What lies from the line containing "Which pair of" through the line containing "Is the lime"? Print exactly those lines, with both ends, and no others.
### Given records ###
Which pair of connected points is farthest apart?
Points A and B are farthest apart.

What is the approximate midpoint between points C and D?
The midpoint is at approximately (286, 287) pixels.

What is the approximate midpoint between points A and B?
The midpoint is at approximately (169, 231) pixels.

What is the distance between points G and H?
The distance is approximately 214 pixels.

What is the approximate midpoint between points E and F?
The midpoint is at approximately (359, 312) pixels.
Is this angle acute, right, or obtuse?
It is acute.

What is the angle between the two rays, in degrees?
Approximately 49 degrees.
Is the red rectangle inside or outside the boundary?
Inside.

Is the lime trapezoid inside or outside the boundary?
###
### Given records ###
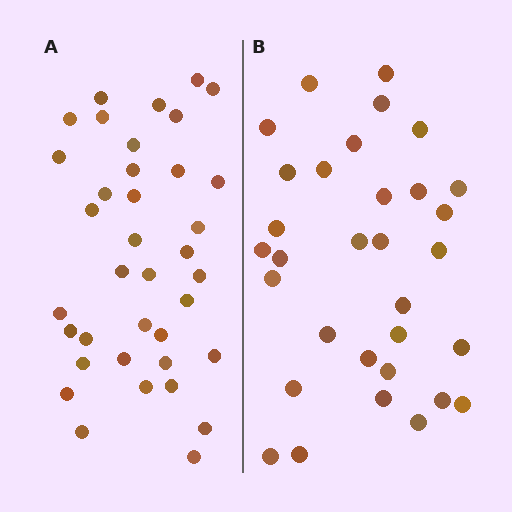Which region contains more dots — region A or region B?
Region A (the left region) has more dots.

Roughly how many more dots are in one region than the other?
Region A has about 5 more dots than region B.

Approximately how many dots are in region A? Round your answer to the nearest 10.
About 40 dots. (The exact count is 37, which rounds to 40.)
###
### Given records ###
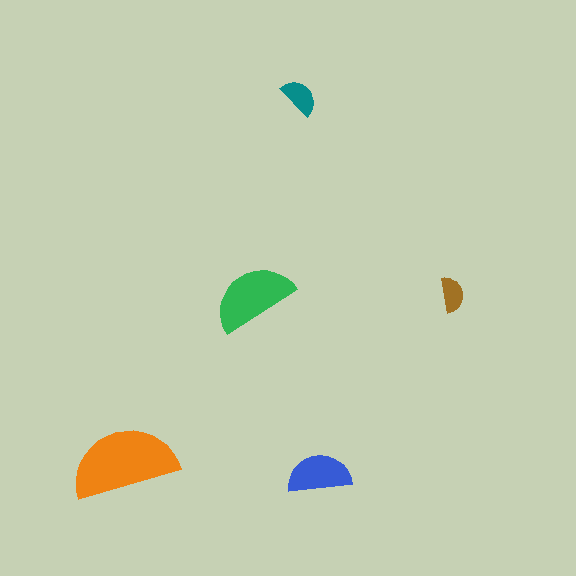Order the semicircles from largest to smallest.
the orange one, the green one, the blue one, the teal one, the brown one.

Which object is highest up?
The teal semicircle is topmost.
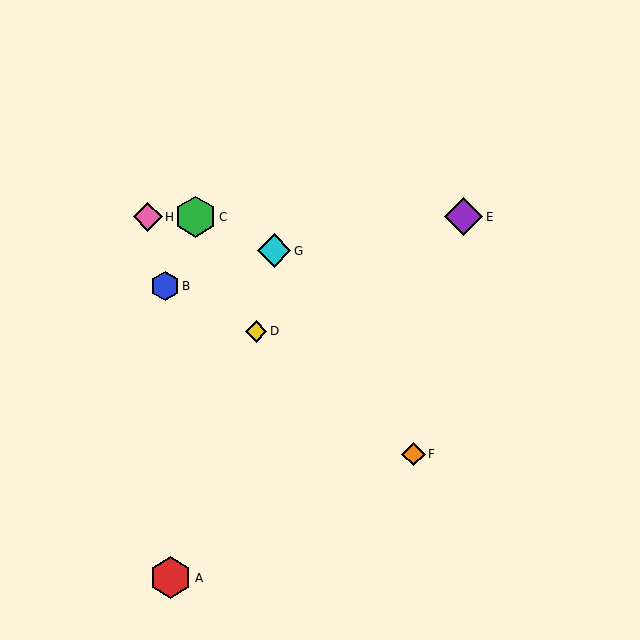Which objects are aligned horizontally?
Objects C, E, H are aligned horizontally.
###
Answer to this problem
Which pair of connected points is farthest apart?
Points A and B are farthest apart.

What is the approximate midpoint between points C and D?
The midpoint is at approximately (286, 287) pixels.

What is the approximate midpoint between points A and B?
The midpoint is at approximately (169, 231) pixels.

What is the distance between points G and H?
The distance is approximately 214 pixels.

What is the approximate midpoint between points E and F?
The midpoint is at approximately (359, 312) pixels.
Is this angle acute, right, or obtuse?
It is acute.

What is the angle between the two rays, in degrees?
Approximately 49 degrees.
Is the red rectangle inside or outside the boundary?
Inside.

Is the lime trapezoid inside or outside the boundary?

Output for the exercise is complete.